## Your goal:
Your copy of the material below should match it exactly, except that it holds no pictures.

====

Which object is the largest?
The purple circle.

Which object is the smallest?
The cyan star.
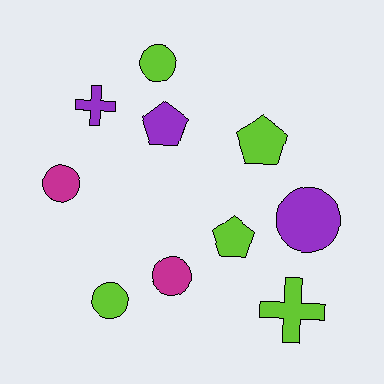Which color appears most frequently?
Lime, with 5 objects.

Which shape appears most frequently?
Circle, with 5 objects.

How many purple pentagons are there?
There is 1 purple pentagon.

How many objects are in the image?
There are 10 objects.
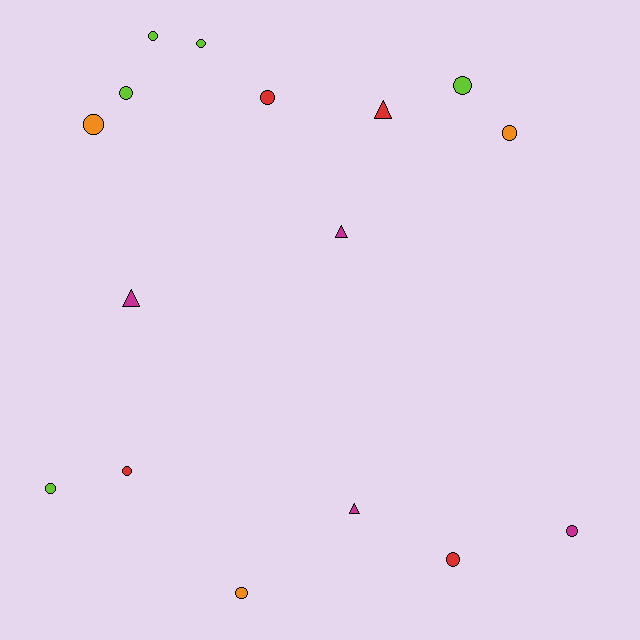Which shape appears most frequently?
Circle, with 12 objects.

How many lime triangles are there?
There are no lime triangles.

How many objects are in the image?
There are 16 objects.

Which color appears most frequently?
Lime, with 5 objects.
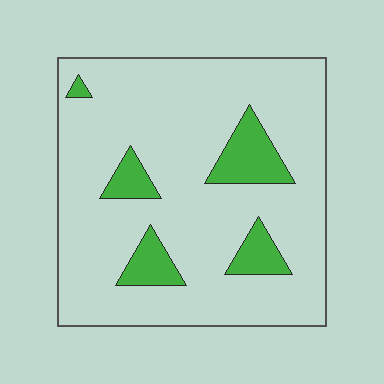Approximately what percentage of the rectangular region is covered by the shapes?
Approximately 15%.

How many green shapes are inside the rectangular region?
5.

====

## Answer for the task:
Which object is the largest?
The purple circle.

Which object is the smallest?
The cyan star.
Which color appears most frequently?
Lime, with 5 objects.

Which shape appears most frequently?
Circle, with 5 objects.

How many purple pentagons are there?
There is 1 purple pentagon.

How many objects are in the image?
There are 10 objects.
Which shape appears most frequently?
Circle, with 12 objects.

How many lime triangles are there?
There are no lime triangles.

How many objects are in the image?
There are 16 objects.

Which color appears most frequently?
Lime, with 5 objects.
Approximately what percentage of the rectangular region is covered by the shapes?
Approximately 15%.

How many green shapes are inside the rectangular region?
5.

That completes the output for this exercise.